(Basic figure question records)
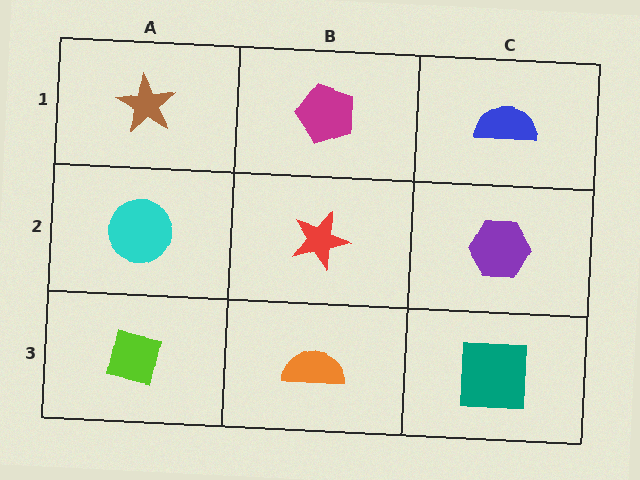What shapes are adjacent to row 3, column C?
A purple hexagon (row 2, column C), an orange semicircle (row 3, column B).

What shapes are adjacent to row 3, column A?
A cyan circle (row 2, column A), an orange semicircle (row 3, column B).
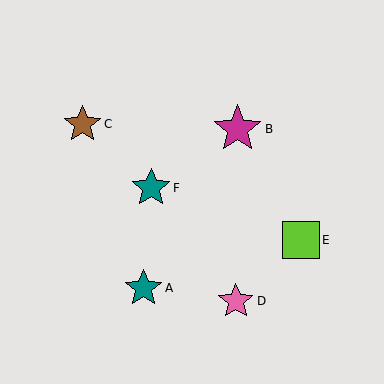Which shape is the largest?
The lime square (labeled E) is the largest.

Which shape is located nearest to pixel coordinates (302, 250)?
The lime square (labeled E) at (301, 240) is nearest to that location.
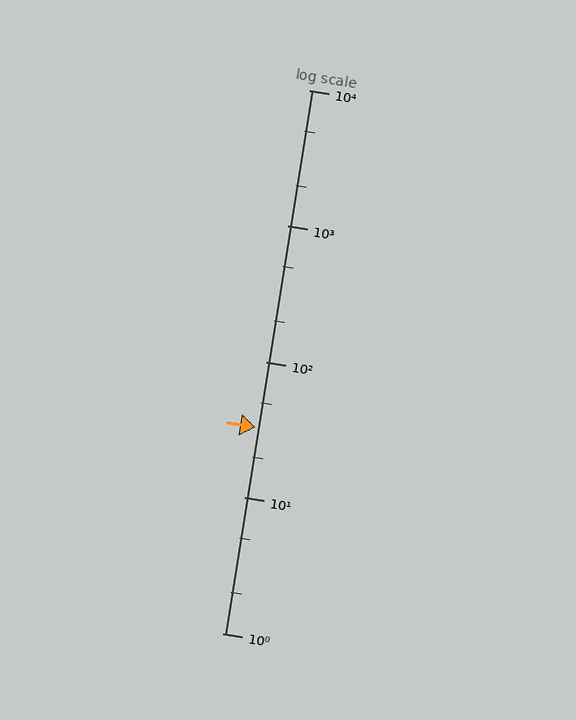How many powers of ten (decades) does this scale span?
The scale spans 4 decades, from 1 to 10000.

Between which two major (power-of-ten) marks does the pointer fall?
The pointer is between 10 and 100.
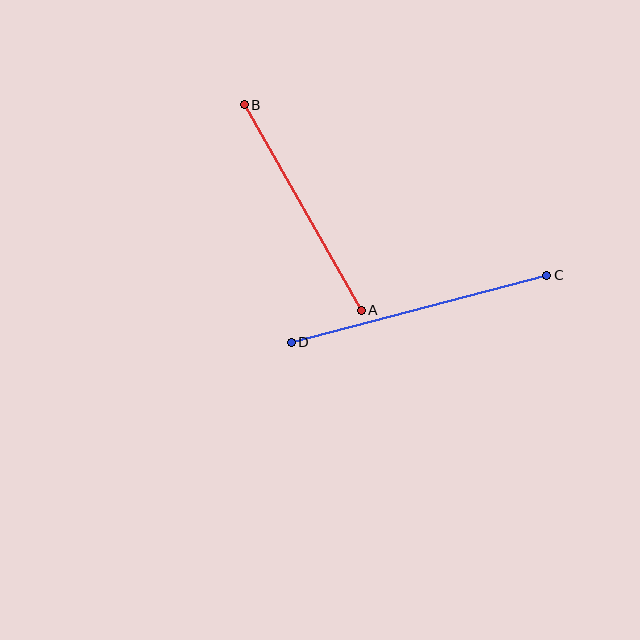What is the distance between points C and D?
The distance is approximately 264 pixels.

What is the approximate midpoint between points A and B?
The midpoint is at approximately (303, 208) pixels.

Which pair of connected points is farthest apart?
Points C and D are farthest apart.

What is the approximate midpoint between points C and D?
The midpoint is at approximately (419, 309) pixels.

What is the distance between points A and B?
The distance is approximately 236 pixels.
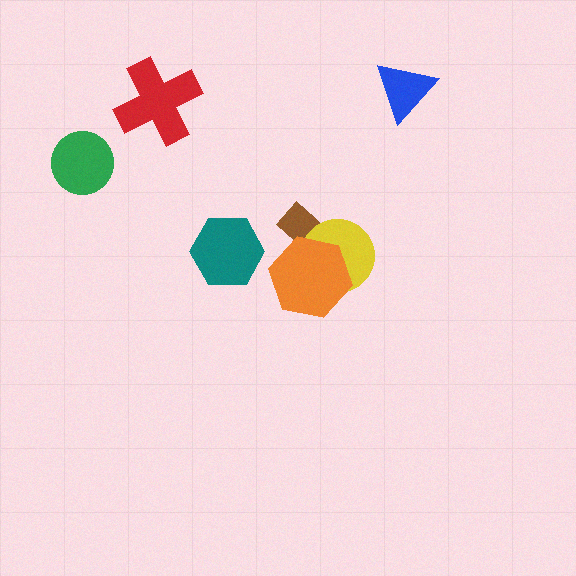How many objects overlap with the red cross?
0 objects overlap with the red cross.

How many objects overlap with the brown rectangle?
2 objects overlap with the brown rectangle.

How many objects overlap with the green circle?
0 objects overlap with the green circle.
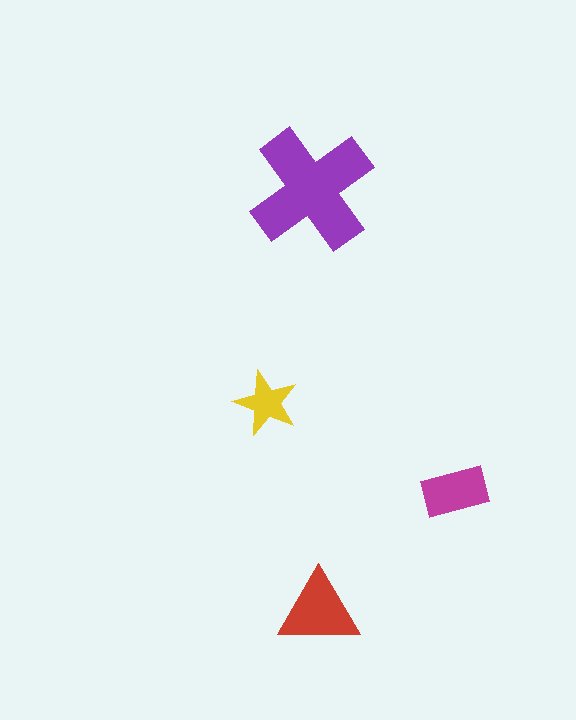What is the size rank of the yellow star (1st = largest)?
4th.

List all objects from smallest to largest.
The yellow star, the magenta rectangle, the red triangle, the purple cross.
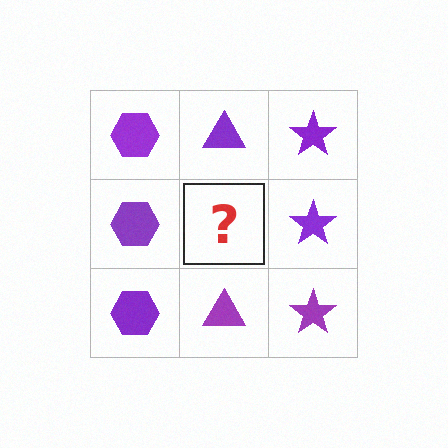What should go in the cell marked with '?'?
The missing cell should contain a purple triangle.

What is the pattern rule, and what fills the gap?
The rule is that each column has a consistent shape. The gap should be filled with a purple triangle.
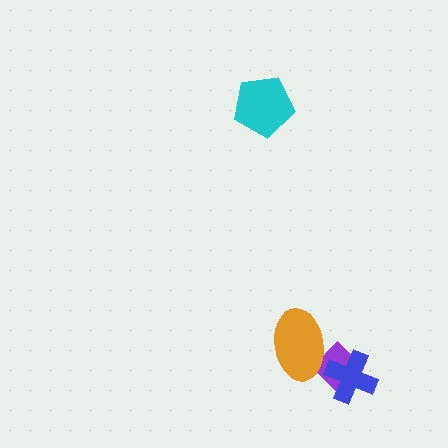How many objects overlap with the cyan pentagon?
0 objects overlap with the cyan pentagon.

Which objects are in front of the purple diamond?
2 objects cover part of the purple diamond: the orange ellipse and the blue cross.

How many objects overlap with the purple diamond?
2 objects overlap with the purple diamond.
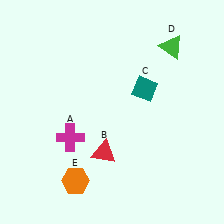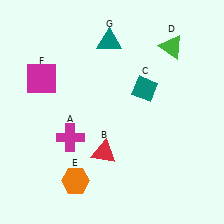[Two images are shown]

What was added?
A magenta square (F), a teal triangle (G) were added in Image 2.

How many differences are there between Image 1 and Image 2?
There are 2 differences between the two images.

To do —
Print out the whole of the material word for word, without pictures.

Response to the task —
What shapes are adjacent to row 3, column C?
A purple hexagon (row 2, column C), an orange semicircle (row 3, column B).

What shapes are adjacent to row 3, column A?
A cyan circle (row 2, column A), an orange semicircle (row 3, column B).
Which shape is the largest?
The lime square (labeled E) is the largest.

Which shape is located nearest to pixel coordinates (302, 250)?
The lime square (labeled E) at (301, 240) is nearest to that location.
How many powers of ten (decades) does this scale span?
The scale spans 4 decades, from 1 to 10000.

Between which two major (power-of-ten) marks does the pointer fall?
The pointer is between 10 and 100.
What is the distance between points C and D?
The distance is approximately 264 pixels.

What is the approximate midpoint between points A and B?
The midpoint is at approximately (303, 208) pixels.

Which pair of connected points is farthest apart?
Points C and D are farthest apart.

What is the approximate midpoint between points C and D?
The midpoint is at approximately (419, 309) pixels.

What is the distance between points A and B?
The distance is approximately 236 pixels.
How many objects overlap with the red cross?
0 objects overlap with the red cross.

How many objects overlap with the brown rectangle?
2 objects overlap with the brown rectangle.

How many objects overlap with the green circle?
0 objects overlap with the green circle.
What is the size rank of the yellow star (1st = largest)?
4th.

List all objects from smallest to largest.
The yellow star, the magenta rectangle, the red triangle, the purple cross.
What should go in the cell marked with '?'?
The missing cell should contain a purple triangle.

What is the pattern rule, and what fills the gap?
The rule is that each column has a consistent shape. The gap should be filled with a purple triangle.
How many objects overlap with the cyan pentagon?
0 objects overlap with the cyan pentagon.

Which objects are in front of the purple diamond?
2 objects cover part of the purple diamond: the orange ellipse and the blue cross.

How many objects overlap with the purple diamond?
2 objects overlap with the purple diamond.
[Two images are shown]

What was added?
A magenta square (F), a teal triangle (G) were added in Image 2.

How many differences are there between Image 1 and Image 2?
There are 2 differences between the two images.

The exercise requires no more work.